[start]

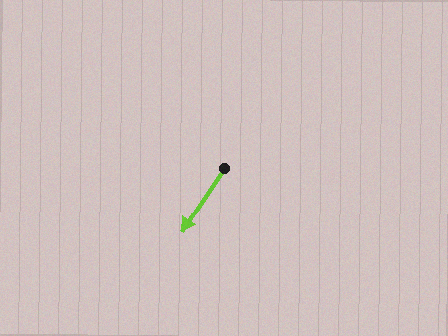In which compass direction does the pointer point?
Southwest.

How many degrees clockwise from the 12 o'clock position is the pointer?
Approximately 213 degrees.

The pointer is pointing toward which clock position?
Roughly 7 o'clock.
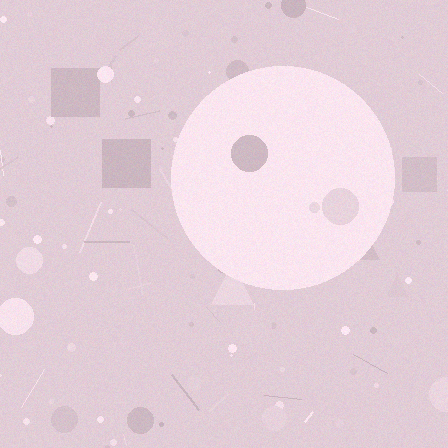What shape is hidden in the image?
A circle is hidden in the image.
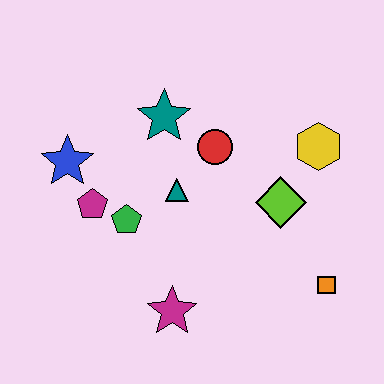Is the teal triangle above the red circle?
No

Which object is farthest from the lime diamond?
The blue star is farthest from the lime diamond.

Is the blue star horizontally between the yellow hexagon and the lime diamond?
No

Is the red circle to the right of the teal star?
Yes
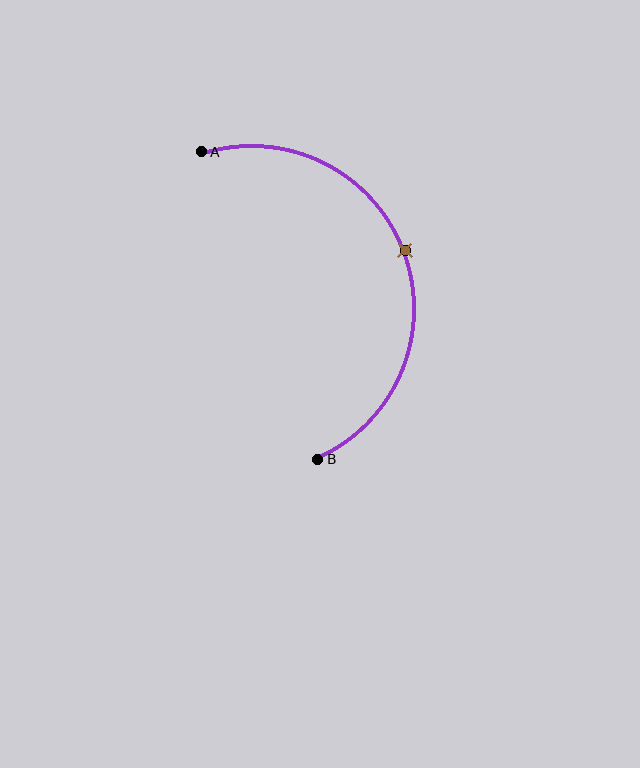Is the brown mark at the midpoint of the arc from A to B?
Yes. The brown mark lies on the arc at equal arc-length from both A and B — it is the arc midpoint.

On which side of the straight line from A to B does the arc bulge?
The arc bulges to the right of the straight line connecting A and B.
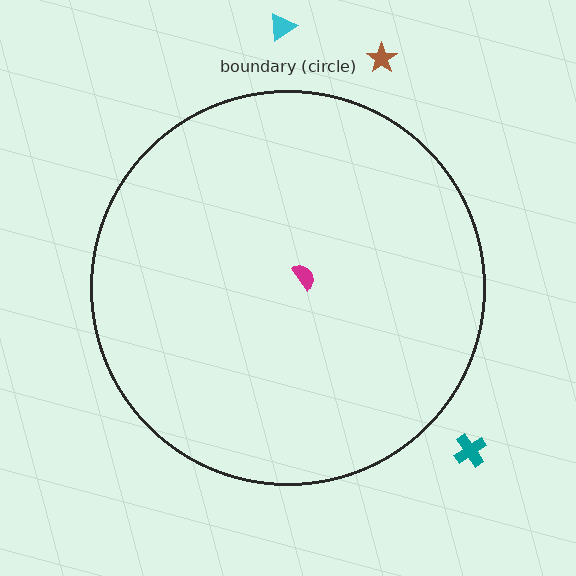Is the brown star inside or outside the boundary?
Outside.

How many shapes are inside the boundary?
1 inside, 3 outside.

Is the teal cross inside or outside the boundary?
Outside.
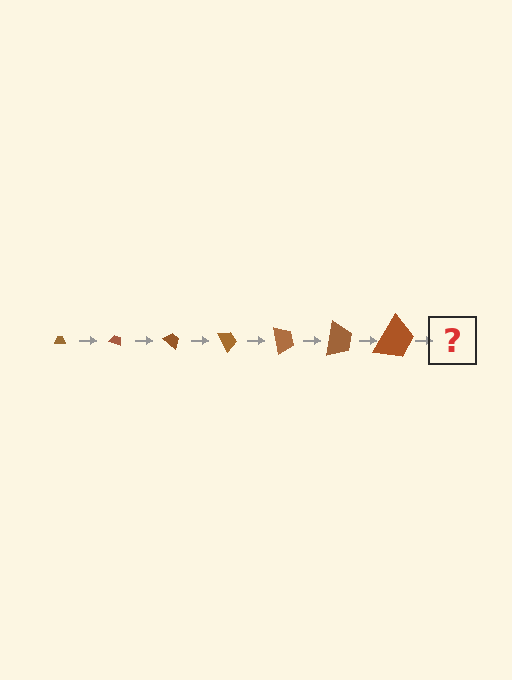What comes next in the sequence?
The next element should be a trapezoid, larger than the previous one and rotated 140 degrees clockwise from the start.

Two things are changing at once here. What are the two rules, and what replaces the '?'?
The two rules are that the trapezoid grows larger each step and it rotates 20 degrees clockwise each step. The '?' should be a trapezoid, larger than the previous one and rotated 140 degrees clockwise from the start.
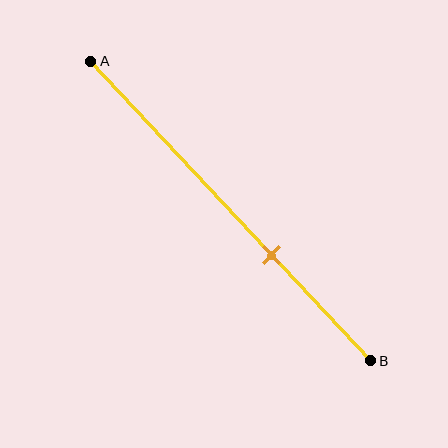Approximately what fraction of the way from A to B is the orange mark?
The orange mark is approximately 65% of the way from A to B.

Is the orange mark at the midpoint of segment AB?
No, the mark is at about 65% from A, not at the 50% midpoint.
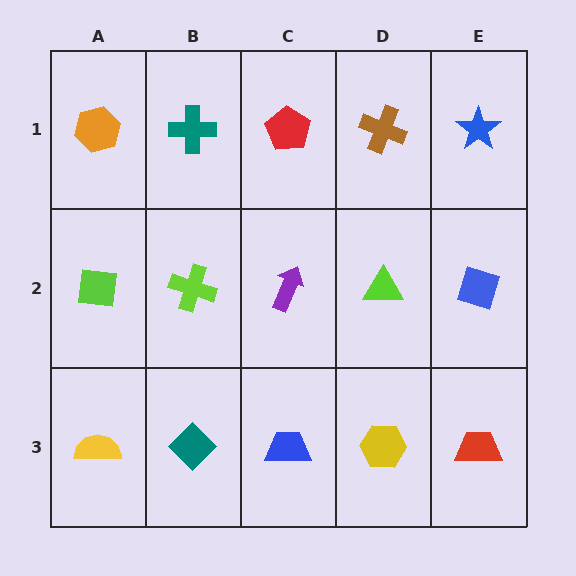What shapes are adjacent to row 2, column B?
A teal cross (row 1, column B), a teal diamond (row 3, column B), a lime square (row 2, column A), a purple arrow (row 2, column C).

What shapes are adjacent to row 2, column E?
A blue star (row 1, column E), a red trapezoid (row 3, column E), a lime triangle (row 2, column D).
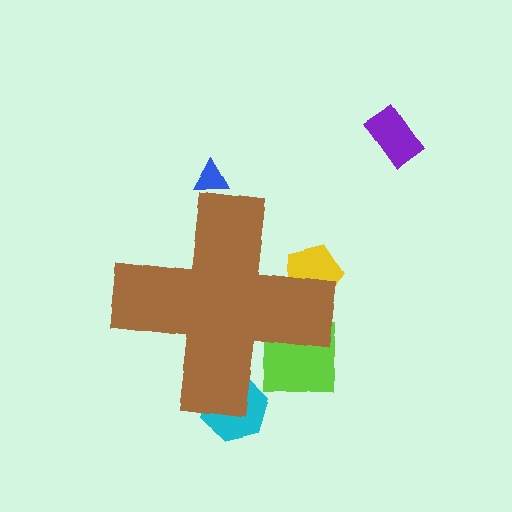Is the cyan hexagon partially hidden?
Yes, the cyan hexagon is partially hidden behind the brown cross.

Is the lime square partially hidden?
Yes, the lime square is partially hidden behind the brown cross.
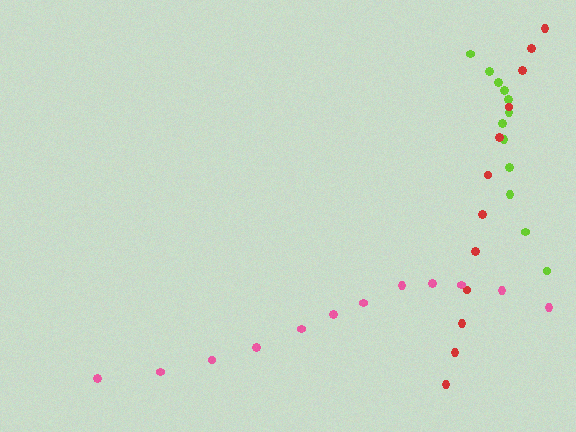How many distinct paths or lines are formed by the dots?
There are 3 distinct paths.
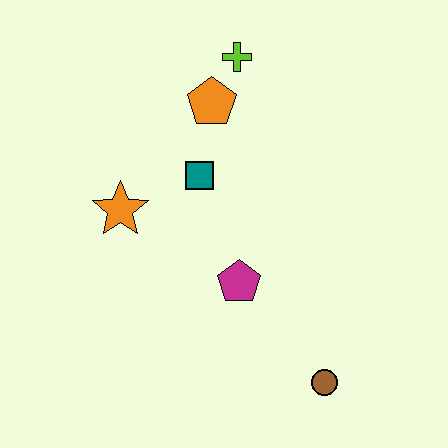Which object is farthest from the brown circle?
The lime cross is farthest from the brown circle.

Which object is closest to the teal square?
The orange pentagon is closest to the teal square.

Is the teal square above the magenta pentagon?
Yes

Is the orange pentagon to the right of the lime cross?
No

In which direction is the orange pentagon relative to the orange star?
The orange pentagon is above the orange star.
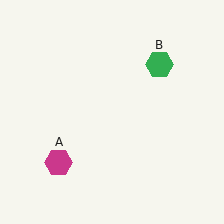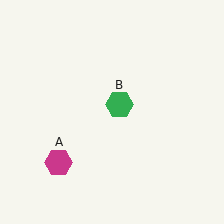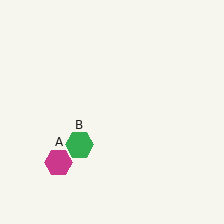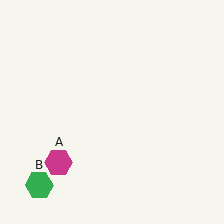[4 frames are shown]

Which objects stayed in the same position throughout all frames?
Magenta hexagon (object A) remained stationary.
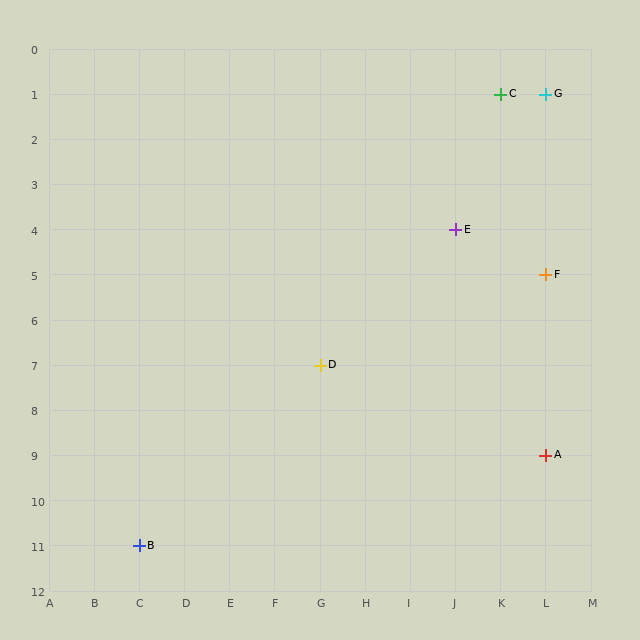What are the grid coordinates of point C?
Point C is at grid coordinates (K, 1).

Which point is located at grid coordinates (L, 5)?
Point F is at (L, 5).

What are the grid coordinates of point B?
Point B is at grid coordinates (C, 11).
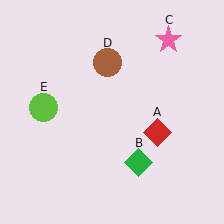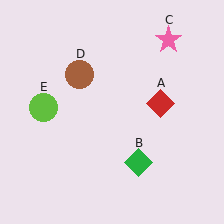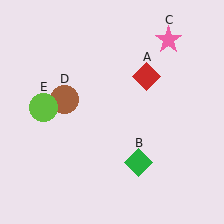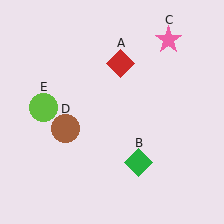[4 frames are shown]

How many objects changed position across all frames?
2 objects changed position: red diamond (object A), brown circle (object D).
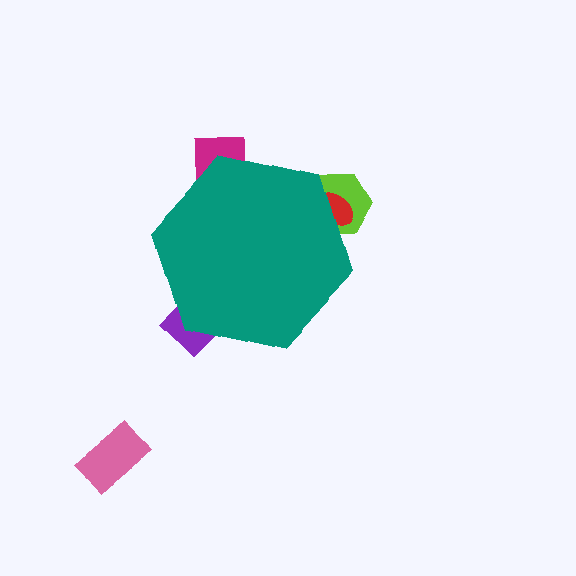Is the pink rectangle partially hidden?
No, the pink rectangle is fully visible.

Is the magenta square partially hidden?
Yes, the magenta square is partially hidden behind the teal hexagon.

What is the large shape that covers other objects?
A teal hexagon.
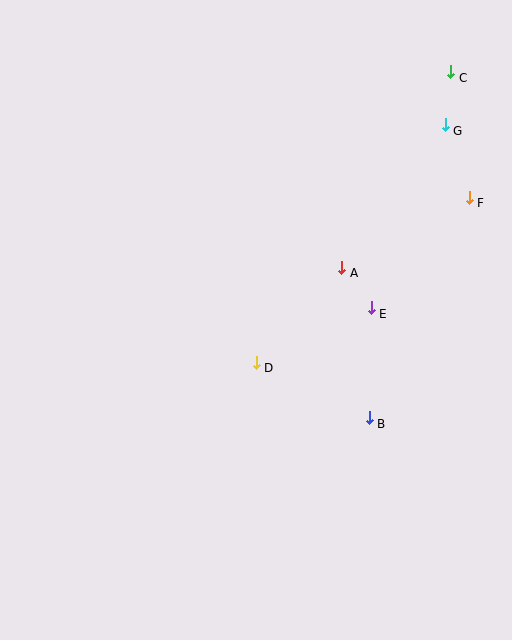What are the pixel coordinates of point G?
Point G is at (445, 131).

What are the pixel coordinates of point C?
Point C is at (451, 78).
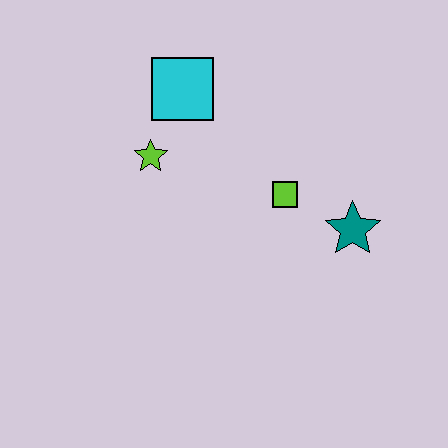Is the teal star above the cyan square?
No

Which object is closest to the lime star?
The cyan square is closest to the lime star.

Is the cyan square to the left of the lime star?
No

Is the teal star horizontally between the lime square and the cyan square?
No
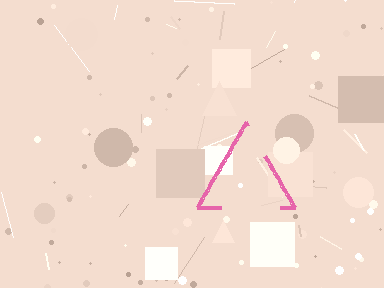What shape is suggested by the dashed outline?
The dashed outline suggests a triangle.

[end]

DIRECTIONS FOR THIS TASK >> Write the records out once more, exactly as they appear, with no pictures.

RESPONSE TO THIS EXERCISE >>
In which compass direction does the pointer point?
Southwest.

How many degrees clockwise from the 12 o'clock position is the pointer?
Approximately 213 degrees.

The pointer is pointing toward which clock position?
Roughly 7 o'clock.
What shape is hidden in the image?
A circle is hidden in the image.
Is the teal triangle above the red circle?
No

Which object is farthest from the lime diamond?
The blue star is farthest from the lime diamond.

Is the blue star horizontally between the yellow hexagon and the lime diamond?
No

Is the red circle to the right of the teal star?
Yes
Is the brown mark at the midpoint of the arc from A to B?
Yes. The brown mark lies on the arc at equal arc-length from both A and B — it is the arc midpoint.

On which side of the straight line from A to B does the arc bulge?
The arc bulges to the right of the straight line connecting A and B.
Is the brown star inside or outside the boundary?
Outside.

How many shapes are inside the boundary?
1 inside, 3 outside.

Is the teal cross inside or outside the boundary?
Outside.
What comes next in the sequence?
The next element should be a trapezoid, larger than the previous one and rotated 140 degrees clockwise from the start.

Two things are changing at once here. What are the two rules, and what replaces the '?'?
The two rules are that the trapezoid grows larger each step and it rotates 20 degrees clockwise each step. The '?' should be a trapezoid, larger than the previous one and rotated 140 degrees clockwise from the start.
Approximately what fraction of the way from A to B is the orange mark?
The orange mark is approximately 65% of the way from A to B.

Is the orange mark at the midpoint of segment AB?
No, the mark is at about 65% from A, not at the 50% midpoint.
What shapes are adjacent to row 2, column B?
A teal cross (row 1, column B), a teal diamond (row 3, column B), a lime square (row 2, column A), a purple arrow (row 2, column C).

What shapes are adjacent to row 2, column E?
A blue star (row 1, column E), a red trapezoid (row 3, column E), a lime triangle (row 2, column D).
Is the cyan hexagon partially hidden?
Yes, the cyan hexagon is partially hidden behind the brown cross.

Is the lime square partially hidden?
Yes, the lime square is partially hidden behind the brown cross.
How many distinct paths or lines are formed by the dots?
There are 3 distinct paths.
Which object is farthest from the brown circle?
The lime cross is farthest from the brown circle.

Which object is closest to the teal square?
The orange pentagon is closest to the teal square.

Is the teal square above the magenta pentagon?
Yes

Is the orange pentagon to the right of the lime cross?
No

In which direction is the orange pentagon relative to the orange star?
The orange pentagon is above the orange star.
[4 frames are shown]

Which objects stayed in the same position throughout all frames?
Magenta hexagon (object A) remained stationary.
What are the grid coordinates of point C?
Point C is at grid coordinates (K, 1).

Which point is located at grid coordinates (L, 5)?
Point F is at (L, 5).

What are the grid coordinates of point B?
Point B is at grid coordinates (C, 11).
[4 frames are shown]

How many objects changed position across all frames?
2 objects changed position: red diamond (object A), brown circle (object D).
Is the pink rectangle partially hidden?
No, the pink rectangle is fully visible.

Is the magenta square partially hidden?
Yes, the magenta square is partially hidden behind the teal hexagon.

What is the large shape that covers other objects?
A teal hexagon.
What are the pixel coordinates of point G?
Point G is at (445, 131).

What are the pixel coordinates of point C?
Point C is at (451, 78).
Is the teal star above the cyan square?
No

Which object is closest to the lime star?
The cyan square is closest to the lime star.

Is the cyan square to the left of the lime star?
No

Is the teal star horizontally between the lime square and the cyan square?
No
What shape is suggested by the dashed outline?
The dashed outline suggests a triangle.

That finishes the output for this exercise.